_WORK TO COMPLETE_
Nothing but the lines from the one containing "What value does" through the last line of the records below should be copied, exactly and without pictures.

-- Start PROVIDED RECORDS --

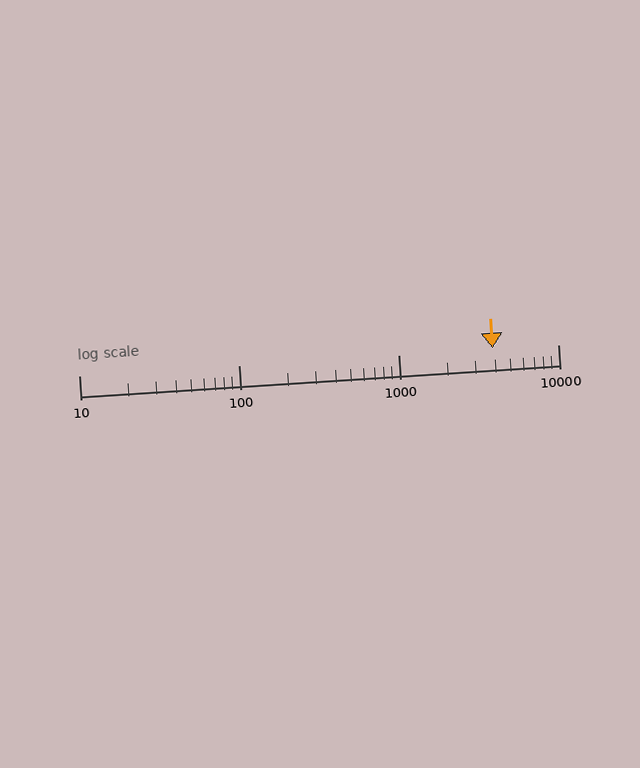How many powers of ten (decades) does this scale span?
The scale spans 3 decades, from 10 to 10000.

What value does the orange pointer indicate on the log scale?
The pointer indicates approximately 3900.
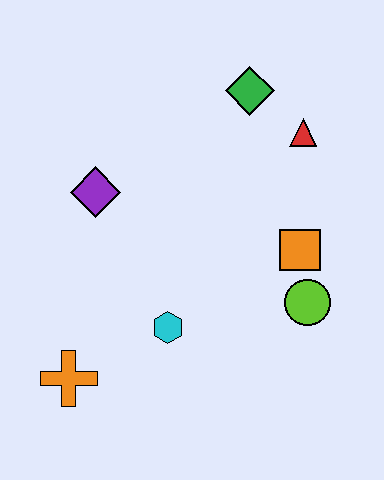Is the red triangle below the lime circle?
No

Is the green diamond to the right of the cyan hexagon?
Yes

-- End PROVIDED RECORDS --

_RESULT OF THE EXERCISE_
What value does the orange pointer indicate on the log scale?
The pointer indicates approximately 3900.
Is the red triangle below the lime circle?
No

Is the green diamond to the right of the cyan hexagon?
Yes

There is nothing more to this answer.